What is asked: What is needed is the run of lines from the one containing "Is the teal" through the one containing "How many curves do the dots suggest?", echoed exactly, with both ends kept and nothing added.

[Records about drawn shapes]
◆ ◆ ◆
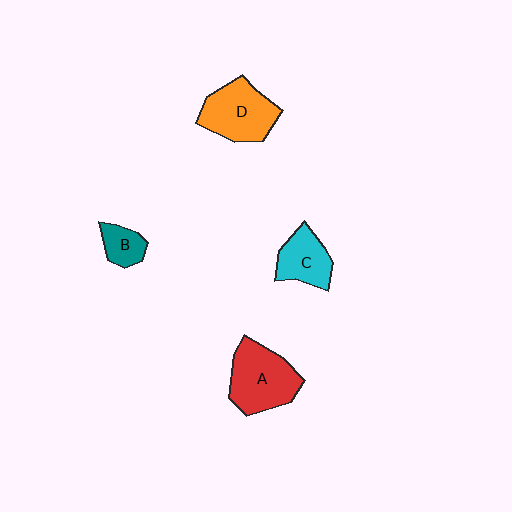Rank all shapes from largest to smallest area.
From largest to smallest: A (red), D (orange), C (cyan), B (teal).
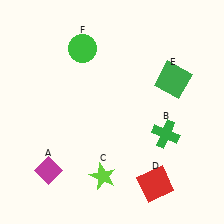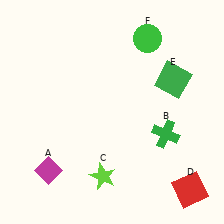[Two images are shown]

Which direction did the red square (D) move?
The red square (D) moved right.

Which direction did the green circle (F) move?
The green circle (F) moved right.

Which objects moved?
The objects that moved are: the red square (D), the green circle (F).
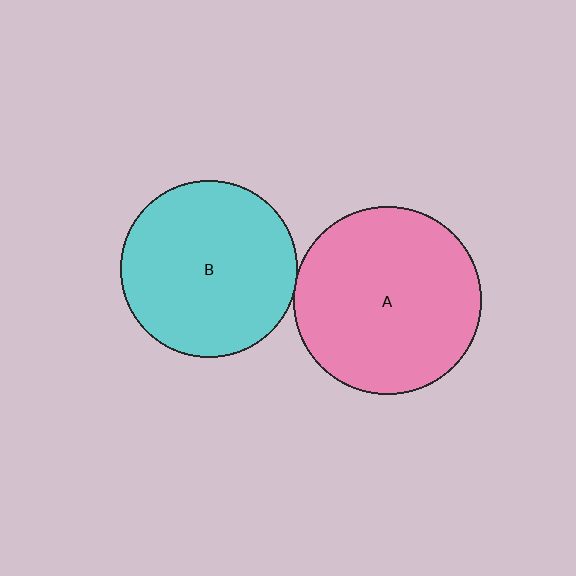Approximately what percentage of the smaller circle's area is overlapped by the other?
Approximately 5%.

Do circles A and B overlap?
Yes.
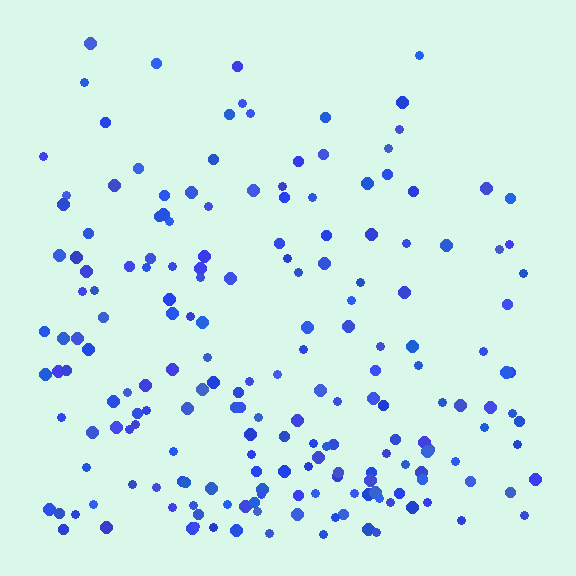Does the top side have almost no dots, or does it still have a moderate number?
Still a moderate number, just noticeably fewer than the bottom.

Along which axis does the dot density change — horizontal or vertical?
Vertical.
◆ ◆ ◆
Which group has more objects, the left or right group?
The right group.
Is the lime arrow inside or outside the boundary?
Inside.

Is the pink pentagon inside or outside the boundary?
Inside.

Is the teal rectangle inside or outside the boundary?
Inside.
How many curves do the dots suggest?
◆ ◆ ◆
Response:
Is the teal rectangle inside or outside the boundary?
Inside.
How many curves do the dots suggest?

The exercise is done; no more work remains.